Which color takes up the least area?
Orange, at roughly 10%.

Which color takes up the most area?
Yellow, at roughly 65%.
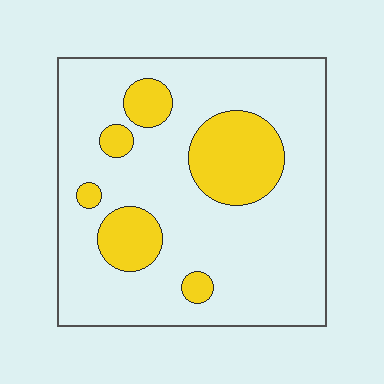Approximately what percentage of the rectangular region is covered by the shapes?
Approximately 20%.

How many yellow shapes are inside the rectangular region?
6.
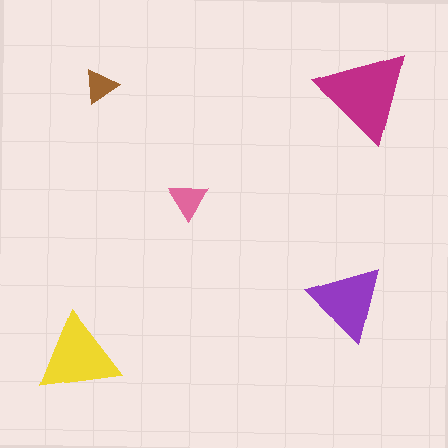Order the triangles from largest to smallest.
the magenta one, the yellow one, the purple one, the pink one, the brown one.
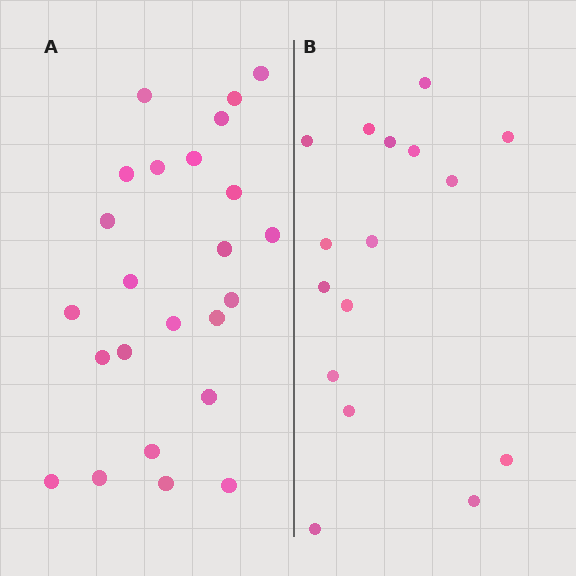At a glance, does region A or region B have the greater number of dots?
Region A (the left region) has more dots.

--

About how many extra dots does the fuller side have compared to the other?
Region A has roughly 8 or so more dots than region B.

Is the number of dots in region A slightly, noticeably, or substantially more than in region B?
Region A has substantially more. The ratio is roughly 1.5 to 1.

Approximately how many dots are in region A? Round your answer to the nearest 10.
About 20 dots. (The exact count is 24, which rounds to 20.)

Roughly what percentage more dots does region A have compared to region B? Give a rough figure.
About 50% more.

---

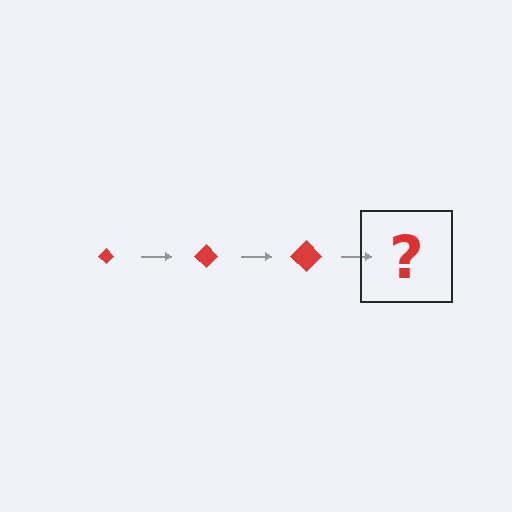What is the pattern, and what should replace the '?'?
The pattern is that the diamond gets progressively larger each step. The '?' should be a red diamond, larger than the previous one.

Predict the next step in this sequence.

Request: Without the pictures, write out exactly the lines from the one that has "What is the" down to the one that has "Predict the next step in this sequence.", both included.

Answer for this exercise:
What is the pattern, and what should replace the '?'?
The pattern is that the diamond gets progressively larger each step. The '?' should be a red diamond, larger than the previous one.

Predict the next step in this sequence.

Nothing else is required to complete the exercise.